WHAT YOU ARE ASKED TO DO » Reproduce the records. Keep every word exact and include no images.

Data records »
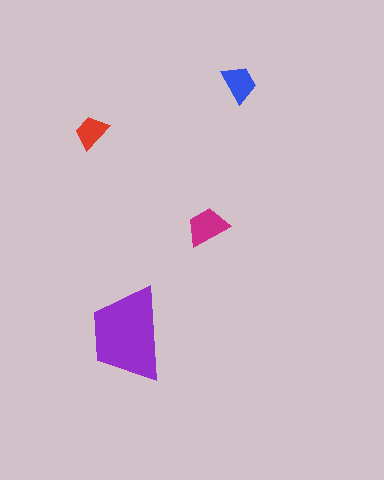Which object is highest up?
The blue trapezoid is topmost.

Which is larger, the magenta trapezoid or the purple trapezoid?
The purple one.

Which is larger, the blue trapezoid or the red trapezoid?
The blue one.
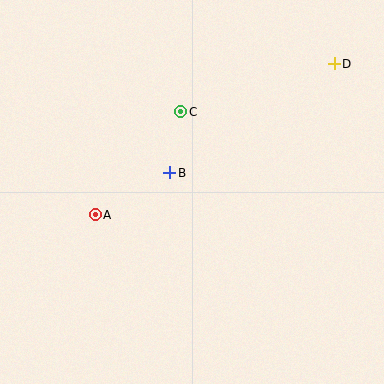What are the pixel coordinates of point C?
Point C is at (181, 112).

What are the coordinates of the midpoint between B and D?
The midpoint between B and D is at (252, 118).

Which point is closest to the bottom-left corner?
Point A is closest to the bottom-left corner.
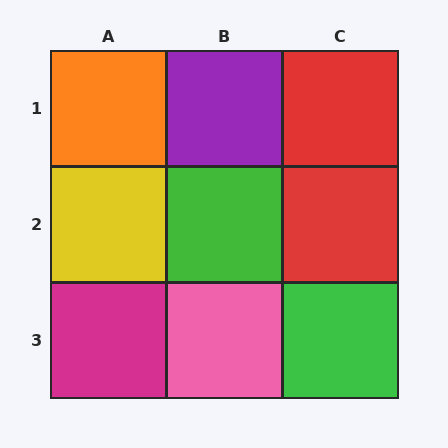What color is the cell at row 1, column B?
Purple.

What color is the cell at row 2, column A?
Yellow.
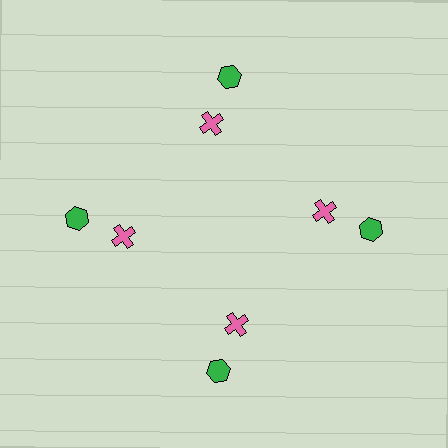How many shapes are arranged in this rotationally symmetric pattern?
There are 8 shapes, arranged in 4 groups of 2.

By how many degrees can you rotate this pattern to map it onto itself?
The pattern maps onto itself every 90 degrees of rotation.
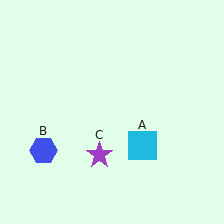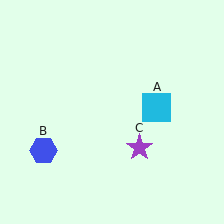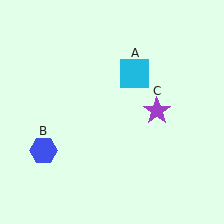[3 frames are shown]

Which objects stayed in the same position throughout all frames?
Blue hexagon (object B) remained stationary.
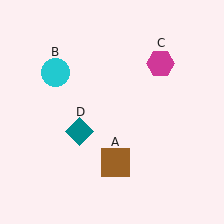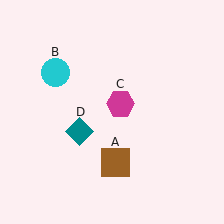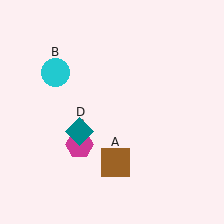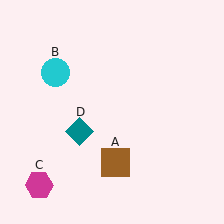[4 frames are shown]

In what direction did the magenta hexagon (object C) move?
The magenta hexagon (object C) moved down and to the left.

COMPLETE ANSWER »
Which object is highest up?
The blue trapezoid is topmost.

Which is larger, the magenta trapezoid or the purple trapezoid?
The purple one.

Which is larger, the blue trapezoid or the red trapezoid?
The blue one.
What are the pixel coordinates of point C?
Point C is at (181, 112).

What are the coordinates of the midpoint between B and D?
The midpoint between B and D is at (252, 118).

Which point is closest to the bottom-left corner?
Point A is closest to the bottom-left corner.
What color is the cell at row 1, column B?
Purple.

What color is the cell at row 2, column A?
Yellow.
How many shapes are arranged in this rotationally symmetric pattern?
There are 8 shapes, arranged in 4 groups of 2.

By how many degrees can you rotate this pattern to map it onto itself?
The pattern maps onto itself every 90 degrees of rotation.
[3 frames are shown]

Which objects stayed in the same position throughout all frames?
Blue hexagon (object B) remained stationary.
[4 frames are shown]

In what direction did the magenta hexagon (object C) move?
The magenta hexagon (object C) moved down and to the left.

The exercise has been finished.